** START OF Stored records **

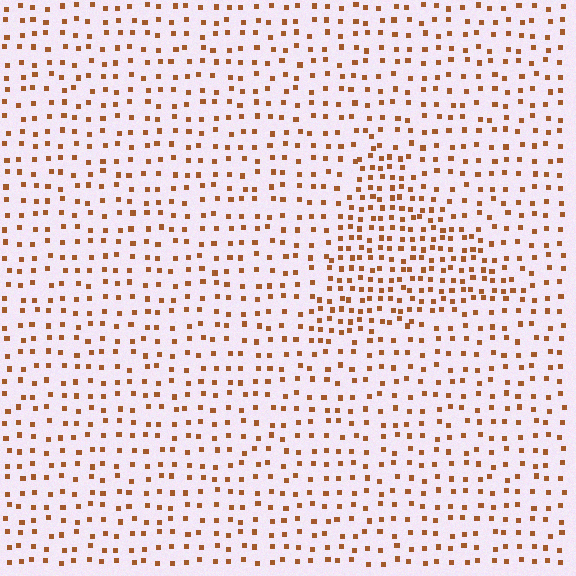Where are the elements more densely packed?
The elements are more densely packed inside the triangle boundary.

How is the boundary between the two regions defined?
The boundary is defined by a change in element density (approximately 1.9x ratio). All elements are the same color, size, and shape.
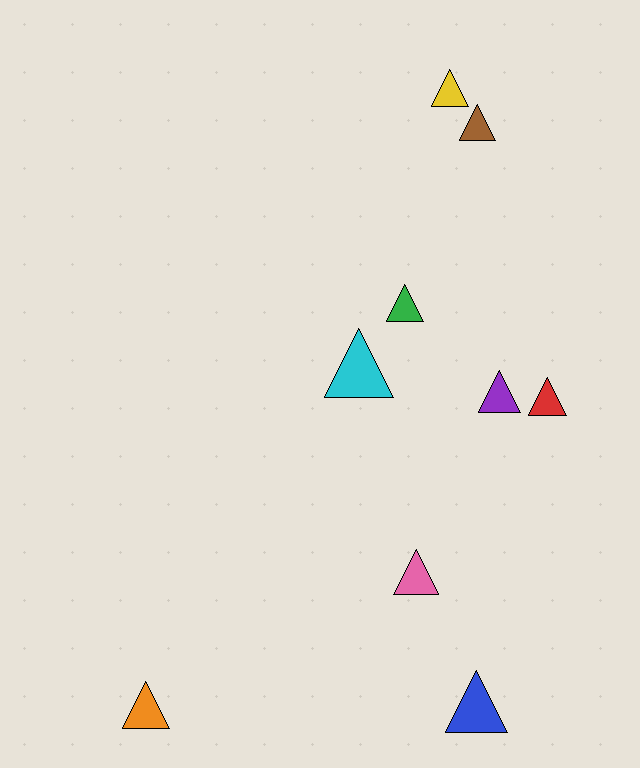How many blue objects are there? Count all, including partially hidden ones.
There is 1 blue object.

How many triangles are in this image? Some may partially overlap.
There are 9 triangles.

** END OF Stored records **

> **Your objective**
Make a verbatim copy of all the entries and strip out the pictures.

> **Task result**
Where are the elements more densely packed?
The elements are more densely packed inside the triangle boundary.

How is the boundary between the two regions defined?
The boundary is defined by a change in element density (approximately 1.9x ratio). All elements are the same color, size, and shape.
How many blue objects are there? Count all, including partially hidden ones.
There is 1 blue object.

How many triangles are in this image? Some may partially overlap.
There are 9 triangles.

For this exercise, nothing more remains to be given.